» **Supplied entries**:
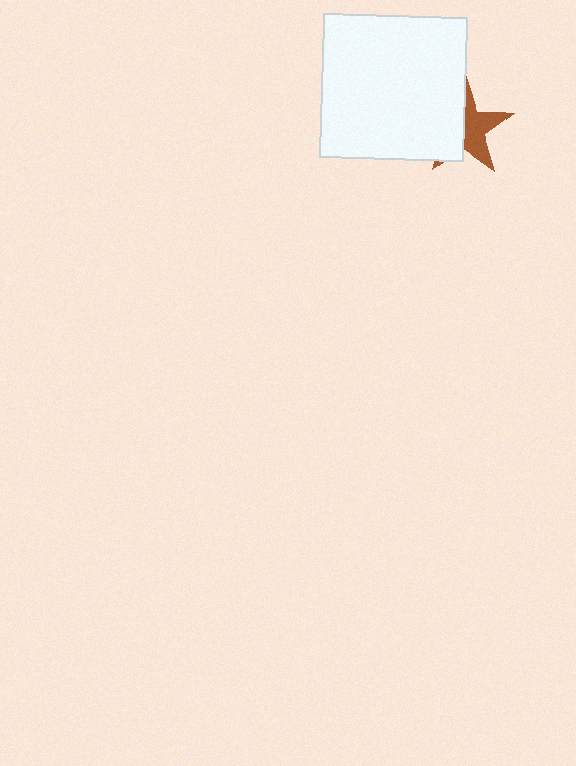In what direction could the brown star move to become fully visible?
The brown star could move right. That would shift it out from behind the white square entirely.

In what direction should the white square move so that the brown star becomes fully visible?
The white square should move left. That is the shortest direction to clear the overlap and leave the brown star fully visible.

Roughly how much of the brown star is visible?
About half of it is visible (roughly 49%).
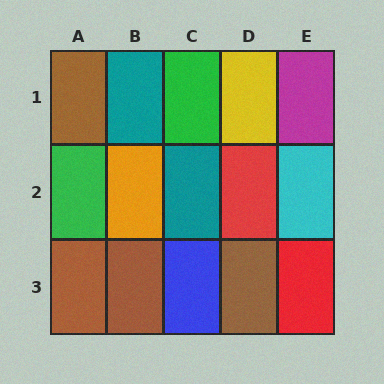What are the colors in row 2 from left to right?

» **Description of the task**: Return all of the entries word for word, but omit the pictures.

» **Final result**:
In what direction could the brown star move to become fully visible?
The brown star could move right. That would shift it out from behind the white square entirely.

In what direction should the white square move so that the brown star becomes fully visible?
The white square should move left. That is the shortest direction to clear the overlap and leave the brown star fully visible.

Roughly how much of the brown star is visible?
About half of it is visible (roughly 49%).
What are the colors in row 2 from left to right?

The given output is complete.